Transcribe the listing that follows in full, omitting pictures.

# Start of Data for this exercise

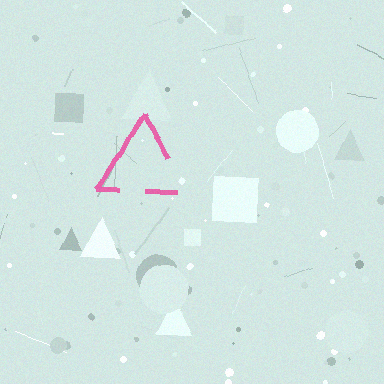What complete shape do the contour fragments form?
The contour fragments form a triangle.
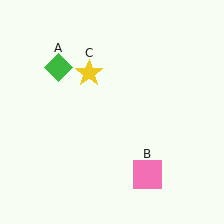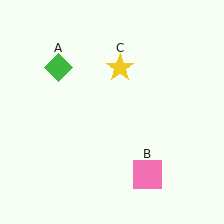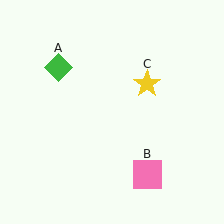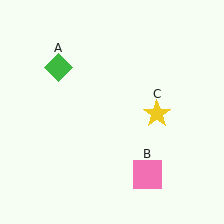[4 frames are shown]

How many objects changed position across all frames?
1 object changed position: yellow star (object C).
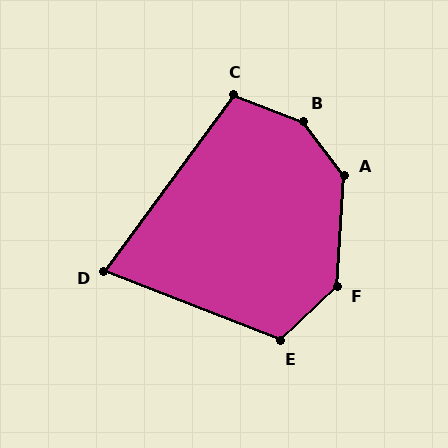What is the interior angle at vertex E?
Approximately 115 degrees (obtuse).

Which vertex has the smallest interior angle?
D, at approximately 75 degrees.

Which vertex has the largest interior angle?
B, at approximately 148 degrees.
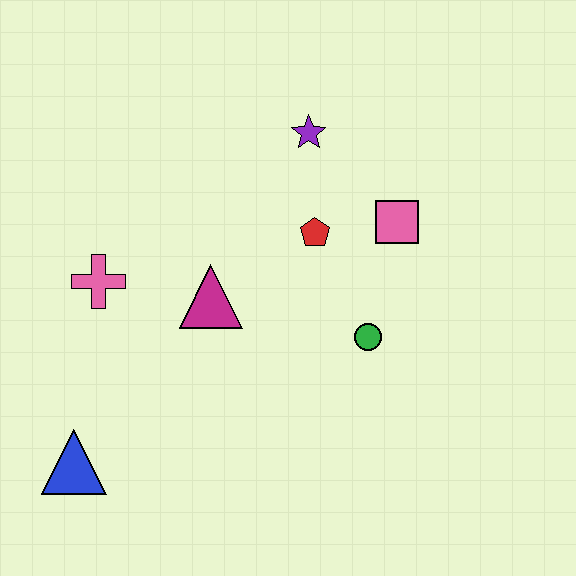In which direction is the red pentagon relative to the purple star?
The red pentagon is below the purple star.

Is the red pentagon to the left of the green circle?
Yes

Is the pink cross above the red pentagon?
No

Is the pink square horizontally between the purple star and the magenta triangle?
No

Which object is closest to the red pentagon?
The pink square is closest to the red pentagon.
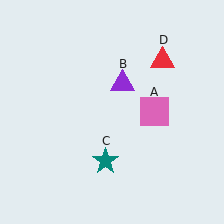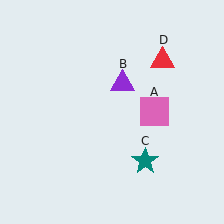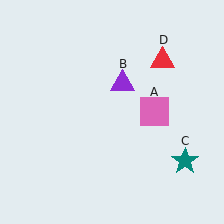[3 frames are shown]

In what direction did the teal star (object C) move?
The teal star (object C) moved right.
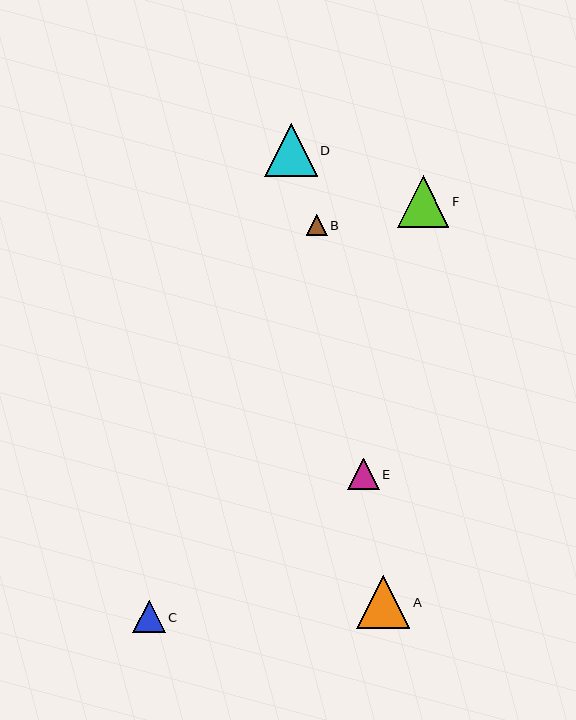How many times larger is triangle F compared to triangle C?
Triangle F is approximately 1.6 times the size of triangle C.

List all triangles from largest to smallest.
From largest to smallest: A, D, F, C, E, B.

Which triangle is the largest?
Triangle A is the largest with a size of approximately 53 pixels.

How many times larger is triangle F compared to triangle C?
Triangle F is approximately 1.6 times the size of triangle C.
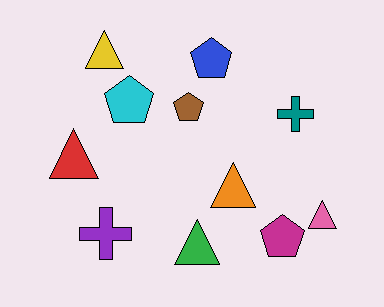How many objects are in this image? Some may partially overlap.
There are 11 objects.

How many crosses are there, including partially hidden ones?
There are 2 crosses.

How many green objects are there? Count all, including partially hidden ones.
There is 1 green object.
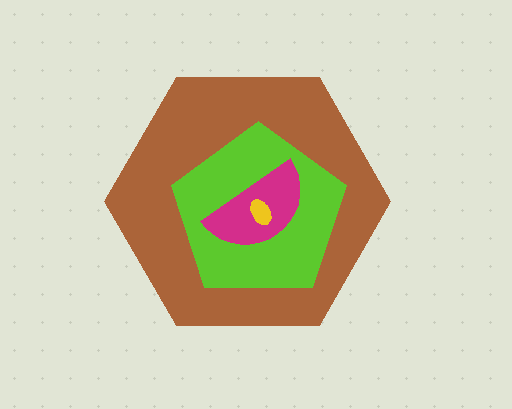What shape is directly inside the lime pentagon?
The magenta semicircle.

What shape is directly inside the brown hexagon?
The lime pentagon.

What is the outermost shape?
The brown hexagon.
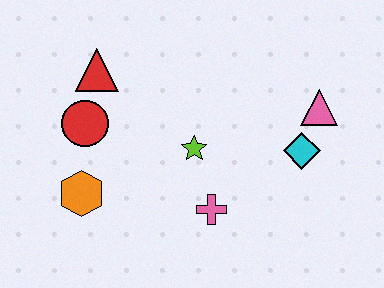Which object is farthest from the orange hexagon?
The pink triangle is farthest from the orange hexagon.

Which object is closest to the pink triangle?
The cyan diamond is closest to the pink triangle.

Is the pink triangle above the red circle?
Yes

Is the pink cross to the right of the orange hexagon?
Yes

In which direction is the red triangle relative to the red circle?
The red triangle is above the red circle.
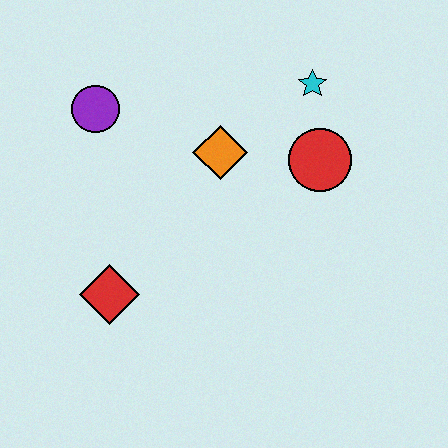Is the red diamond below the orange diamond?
Yes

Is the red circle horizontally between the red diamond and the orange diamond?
No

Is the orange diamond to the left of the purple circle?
No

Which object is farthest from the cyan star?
The red diamond is farthest from the cyan star.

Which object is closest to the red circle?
The cyan star is closest to the red circle.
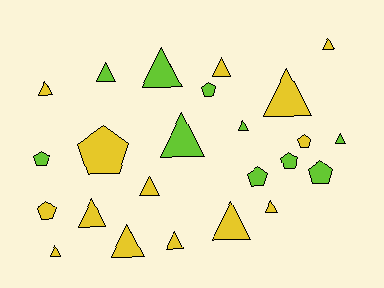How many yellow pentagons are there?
There are 3 yellow pentagons.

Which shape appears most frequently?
Triangle, with 16 objects.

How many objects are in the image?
There are 24 objects.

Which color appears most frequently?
Yellow, with 14 objects.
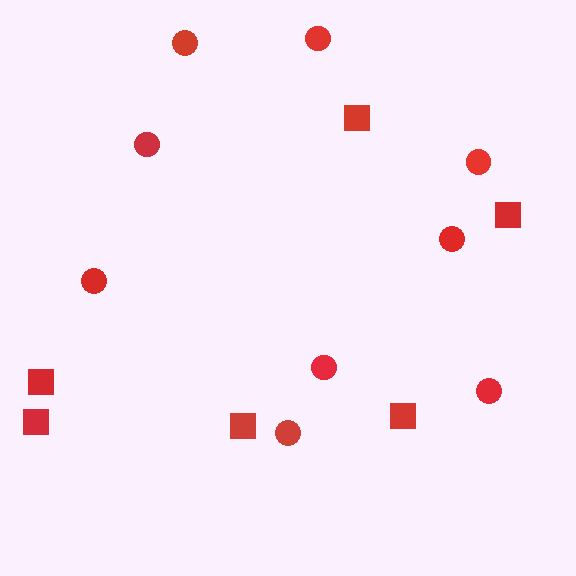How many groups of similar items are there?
There are 2 groups: one group of circles (9) and one group of squares (6).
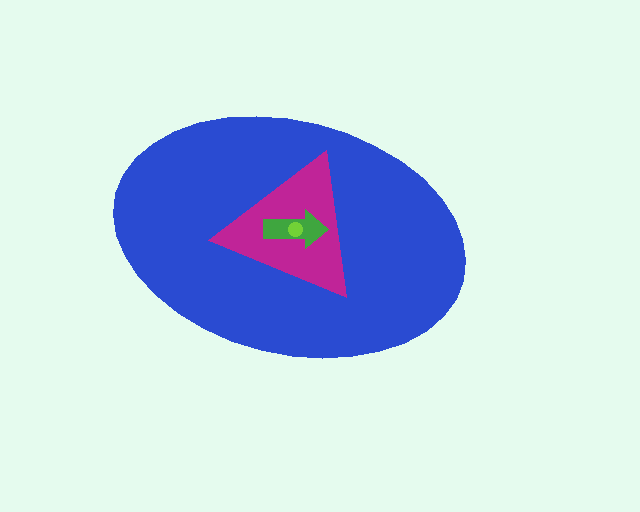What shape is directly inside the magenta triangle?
The green arrow.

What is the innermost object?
The lime circle.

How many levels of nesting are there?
4.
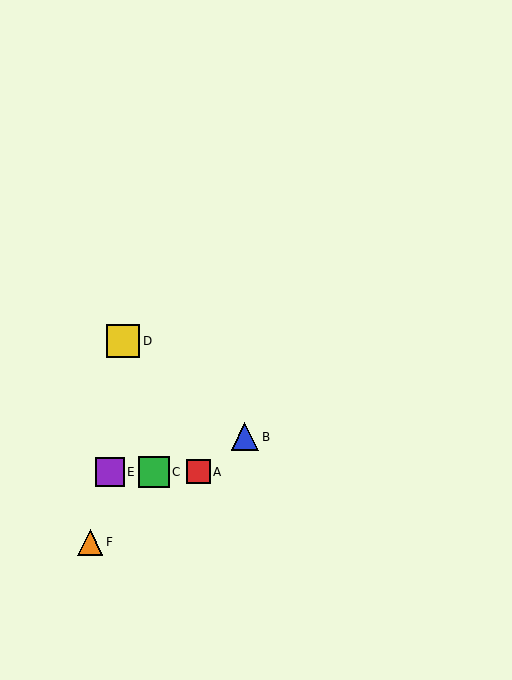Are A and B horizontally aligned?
No, A is at y≈472 and B is at y≈437.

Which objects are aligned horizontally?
Objects A, C, E are aligned horizontally.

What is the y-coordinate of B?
Object B is at y≈437.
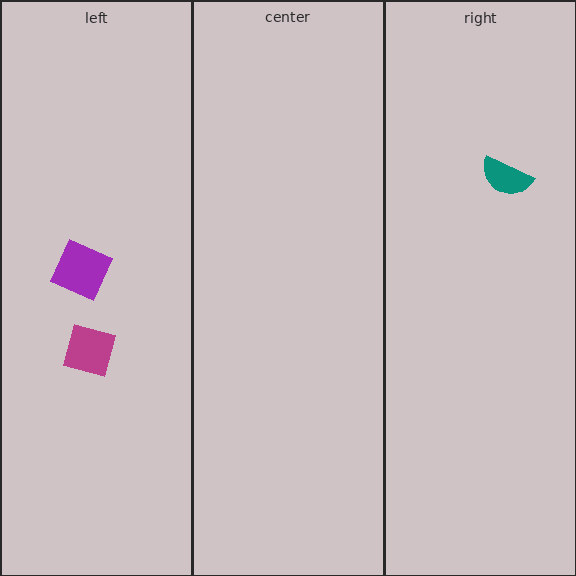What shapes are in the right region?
The teal semicircle.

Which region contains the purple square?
The left region.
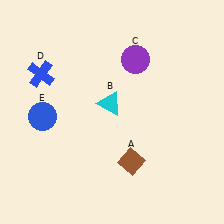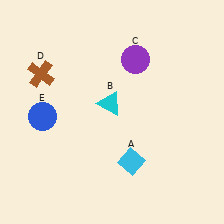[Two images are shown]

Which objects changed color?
A changed from brown to cyan. D changed from blue to brown.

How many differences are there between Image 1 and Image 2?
There are 2 differences between the two images.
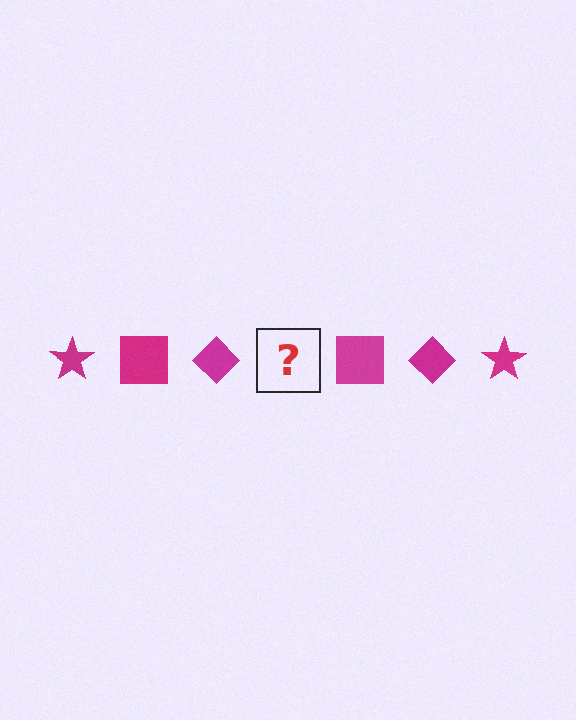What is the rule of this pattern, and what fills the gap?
The rule is that the pattern cycles through star, square, diamond shapes in magenta. The gap should be filled with a magenta star.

# End of Data for this exercise

▶ [Output for this task]
What complete shape do the contour fragments form?
The contour fragments form a triangle.
[4 frames are shown]

How many objects changed position across all frames?
1 object changed position: yellow star (object C).
What is the interior angle at vertex E?
Approximately 115 degrees (obtuse).

Which vertex has the smallest interior angle?
D, at approximately 75 degrees.

Which vertex has the largest interior angle?
B, at approximately 148 degrees.
In which direction is the red pentagon relative to the purple star?
The red pentagon is below the purple star.

Is the red pentagon to the left of the green circle?
Yes

Is the pink cross above the red pentagon?
No

Is the pink square horizontally between the purple star and the magenta triangle?
No

Which object is closest to the red pentagon?
The pink square is closest to the red pentagon.
[3 frames are shown]

In what direction did the teal star (object C) move?
The teal star (object C) moved right.
How many times larger is triangle F compared to triangle C?
Triangle F is approximately 1.6 times the size of triangle C.

List all triangles from largest to smallest.
From largest to smallest: A, D, F, C, E, B.

Which triangle is the largest?
Triangle A is the largest with a size of approximately 53 pixels.

How many times larger is triangle F compared to triangle C?
Triangle F is approximately 1.6 times the size of triangle C.
How many objects are in this image? Some may partially overlap.
There are 11 objects.

How many crosses are there, including partially hidden ones?
There are 2 crosses.

How many green objects are there? Count all, including partially hidden ones.
There is 1 green object.
What shape is directly inside the lime pentagon?
The magenta semicircle.

What shape is directly inside the brown hexagon?
The lime pentagon.

What is the outermost shape?
The brown hexagon.
Which object is farthest from the orange hexagon?
The pink triangle is farthest from the orange hexagon.

Which object is closest to the pink triangle?
The cyan diamond is closest to the pink triangle.

Is the pink triangle above the red circle?
Yes

Is the pink cross to the right of the orange hexagon?
Yes

In which direction is the red triangle relative to the red circle?
The red triangle is above the red circle.
Is the red diamond below the orange diamond?
Yes

Is the red circle horizontally between the red diamond and the orange diamond?
No

Is the orange diamond to the left of the purple circle?
No

Which object is farthest from the cyan star?
The red diamond is farthest from the cyan star.

Which object is closest to the red circle?
The cyan star is closest to the red circle.
How many yellow pentagons are there?
There are 3 yellow pentagons.

Which shape appears most frequently?
Triangle, with 16 objects.

How many objects are in the image?
There are 24 objects.

Which color appears most frequently?
Yellow, with 14 objects.
How many groups of similar items are there?
There are 2 groups: one group of circles (9) and one group of squares (6).
What shape is directly inside the magenta triangle?
The green arrow.

What is the innermost object?
The lime circle.

How many levels of nesting are there?
4.
Are A and B horizontally aligned?
No, A is at y≈472 and B is at y≈437.

Which objects are aligned horizontally?
Objects A, C, E are aligned horizontally.

What is the y-coordinate of B?
Object B is at y≈437.
What shapes are in the right region?
The teal semicircle.

Which region contains the purple square?
The left region.
[Two images are shown]

Which objects changed color?
A changed from brown to cyan. D changed from blue to brown.

How many differences are there between Image 1 and Image 2?
There are 2 differences between the two images.
What is the rule of this pattern, and what fills the gap?
The rule is that the pattern cycles through star, square, diamond shapes in magenta. The gap should be filled with a magenta star.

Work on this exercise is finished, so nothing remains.